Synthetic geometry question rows
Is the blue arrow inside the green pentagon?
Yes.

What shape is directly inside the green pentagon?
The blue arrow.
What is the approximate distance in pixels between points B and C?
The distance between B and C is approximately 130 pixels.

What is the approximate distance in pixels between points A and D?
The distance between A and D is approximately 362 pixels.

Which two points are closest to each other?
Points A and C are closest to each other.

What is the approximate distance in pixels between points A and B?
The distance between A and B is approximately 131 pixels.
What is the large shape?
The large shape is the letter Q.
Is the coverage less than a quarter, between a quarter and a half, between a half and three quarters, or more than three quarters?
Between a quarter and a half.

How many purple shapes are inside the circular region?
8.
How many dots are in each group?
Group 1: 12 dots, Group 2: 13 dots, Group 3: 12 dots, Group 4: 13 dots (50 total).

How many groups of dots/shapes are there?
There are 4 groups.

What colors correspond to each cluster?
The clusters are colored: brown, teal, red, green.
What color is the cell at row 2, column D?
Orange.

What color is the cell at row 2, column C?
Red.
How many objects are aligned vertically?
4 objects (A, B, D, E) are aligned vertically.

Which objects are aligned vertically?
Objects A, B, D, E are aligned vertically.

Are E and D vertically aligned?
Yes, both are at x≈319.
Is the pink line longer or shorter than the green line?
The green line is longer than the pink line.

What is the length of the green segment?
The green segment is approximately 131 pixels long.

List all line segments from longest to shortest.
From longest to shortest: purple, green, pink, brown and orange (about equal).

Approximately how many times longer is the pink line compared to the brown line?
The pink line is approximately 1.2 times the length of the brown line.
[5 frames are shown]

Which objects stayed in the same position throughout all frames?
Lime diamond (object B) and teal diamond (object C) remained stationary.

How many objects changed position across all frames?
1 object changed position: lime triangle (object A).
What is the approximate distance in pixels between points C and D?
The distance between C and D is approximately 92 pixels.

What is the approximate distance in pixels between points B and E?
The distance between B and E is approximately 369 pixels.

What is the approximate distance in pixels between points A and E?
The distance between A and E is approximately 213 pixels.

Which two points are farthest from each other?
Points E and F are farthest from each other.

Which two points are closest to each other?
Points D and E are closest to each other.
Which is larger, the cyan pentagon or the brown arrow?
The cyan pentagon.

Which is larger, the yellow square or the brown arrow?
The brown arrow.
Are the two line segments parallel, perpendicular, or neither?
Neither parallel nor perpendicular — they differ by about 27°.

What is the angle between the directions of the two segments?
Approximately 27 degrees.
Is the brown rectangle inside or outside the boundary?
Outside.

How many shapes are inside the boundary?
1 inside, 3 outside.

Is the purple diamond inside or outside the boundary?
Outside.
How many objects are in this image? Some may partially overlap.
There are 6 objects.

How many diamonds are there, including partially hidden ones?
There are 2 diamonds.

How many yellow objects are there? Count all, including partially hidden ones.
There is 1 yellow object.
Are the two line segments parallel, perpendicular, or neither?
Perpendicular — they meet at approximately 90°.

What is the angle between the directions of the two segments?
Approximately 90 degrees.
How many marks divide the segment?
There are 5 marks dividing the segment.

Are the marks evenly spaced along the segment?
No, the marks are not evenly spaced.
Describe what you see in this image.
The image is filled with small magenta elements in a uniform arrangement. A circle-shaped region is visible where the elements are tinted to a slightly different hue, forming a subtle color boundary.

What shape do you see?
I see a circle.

Do this:
Print the whole listing exactly as it is.

Solution to the problem:
Is the blue arrow inside the green pentagon?
Yes.

What shape is directly inside the green pentagon?
The blue arrow.
What is the approximate distance in pixels between points B and C?
The distance between B and C is approximately 130 pixels.

What is the approximate distance in pixels between points A and D?
The distance between A and D is approximately 362 pixels.

Which two points are closest to each other?
Points A and C are closest to each other.

What is the approximate distance in pixels between points A and B?
The distance between A and B is approximately 131 pixels.
What is the large shape?
The large shape is the letter Q.
Is the coverage less than a quarter, between a quarter and a half, between a half and three quarters, or more than three quarters?
Between a quarter and a half.

How many purple shapes are inside the circular region?
8.
How many dots are in each group?
Group 1: 12 dots, Group 2: 13 dots, Group 3: 12 dots, Group 4: 13 dots (50 total).

How many groups of dots/shapes are there?
There are 4 groups.

What colors correspond to each cluster?
The clusters are colored: brown, teal, red, green.
What color is the cell at row 2, column D?
Orange.

What color is the cell at row 2, column C?
Red.
How many objects are aligned vertically?
4 objects (A, B, D, E) are aligned vertically.

Which objects are aligned vertically?
Objects A, B, D, E are aligned vertically.

Are E and D vertically aligned?
Yes, both are at x≈319.
Is the pink line longer or shorter than the green line?
The green line is longer than the pink line.

What is the length of the green segment?
The green segment is approximately 131 pixels long.

List all line segments from longest to shortest.
From longest to shortest: purple, green, pink, brown and orange (about equal).

Approximately how many times longer is the pink line compared to the brown line?
The pink line is approximately 1.2 times the length of the brown line.
[5 frames are shown]

Which objects stayed in the same position throughout all frames?
Lime diamond (object B) and teal diamond (object C) remained stationary.

How many objects changed position across all frames?
1 object changed position: lime triangle (object A).
What is the approximate distance in pixels between points C and D?
The distance between C and D is approximately 92 pixels.

What is the approximate distance in pixels between points B and E?
The distance between B and E is approximately 369 pixels.

What is the approximate distance in pixels between points A and E?
The distance between A and E is approximately 213 pixels.

Which two points are farthest from each other?
Points E and F are farthest from each other.

Which two points are closest to each other?
Points D and E are closest to each other.
Which is larger, the cyan pentagon or the brown arrow?
The cyan pentagon.

Which is larger, the yellow square or the brown arrow?
The brown arrow.
Are the two line segments parallel, perpendicular, or neither?
Neither parallel nor perpendicular — they differ by about 27°.

What is the angle between the directions of the two segments?
Approximately 27 degrees.
Is the brown rectangle inside or outside the boundary?
Outside.

How many shapes are inside the boundary?
1 inside, 3 outside.

Is the purple diamond inside or outside the boundary?
Outside.
How many objects are in this image? Some may partially overlap.
There are 6 objects.

How many diamonds are there, including partially hidden ones?
There are 2 diamonds.

How many yellow objects are there? Count all, including partially hidden ones.
There is 1 yellow object.
Are the two line segments parallel, perpendicular, or neither?
Perpendicular — they meet at approximately 90°.

What is the angle between the directions of the two segments?
Approximately 90 degrees.
How many marks divide the segment?
There are 5 marks dividing the segment.

Are the marks evenly spaced along the segment?
No, the marks are not evenly spaced.
Describe what you see in this image.
The image is filled with small magenta elements in a uniform arrangement. A circle-shaped region is visible where the elements are tinted to a slightly different hue, forming a subtle color boundary.

What shape do you see?
I see a circle.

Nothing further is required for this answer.